What the exercise asks - Reproduce exactly the lines from the one containing "What shape emerges" through the last line of the records below, both included. Leave out any pictures.

Exercise inputs -

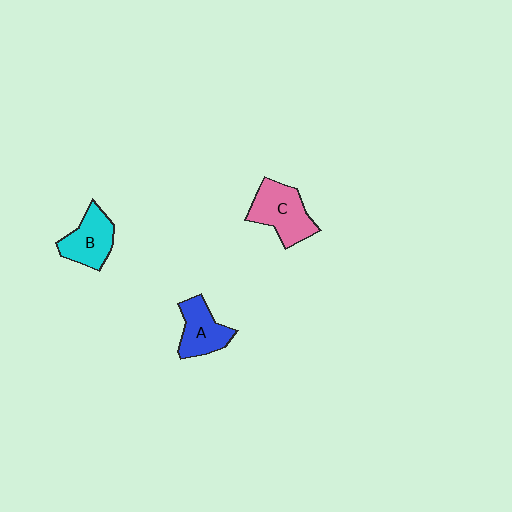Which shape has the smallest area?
Shape A (blue).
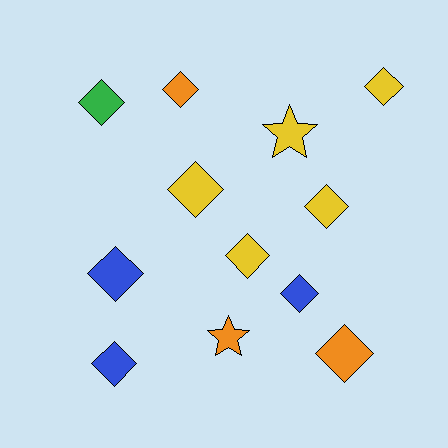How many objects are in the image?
There are 12 objects.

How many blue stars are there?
There are no blue stars.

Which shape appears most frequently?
Diamond, with 10 objects.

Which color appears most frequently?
Yellow, with 5 objects.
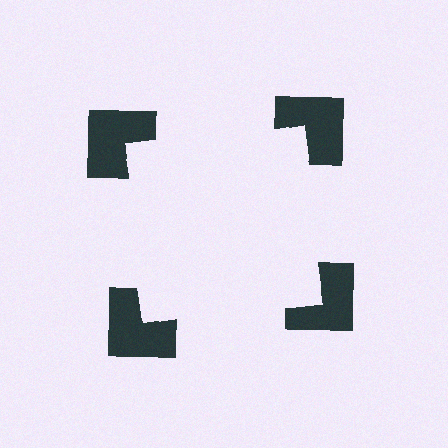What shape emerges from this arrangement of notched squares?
An illusory square — its edges are inferred from the aligned wedge cuts in the notched squares, not physically drawn.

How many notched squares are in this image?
There are 4 — one at each vertex of the illusory square.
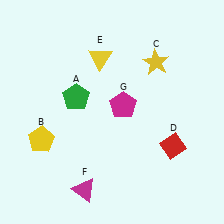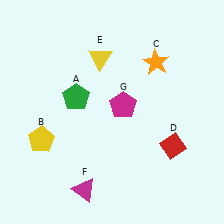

Solution to the problem -
What shape emerges from this arrangement of notched squares?
An illusory square — its edges are inferred from the aligned wedge cuts in the notched squares, not physically drawn.

How many notched squares are in this image?
There are 4 — one at each vertex of the illusory square.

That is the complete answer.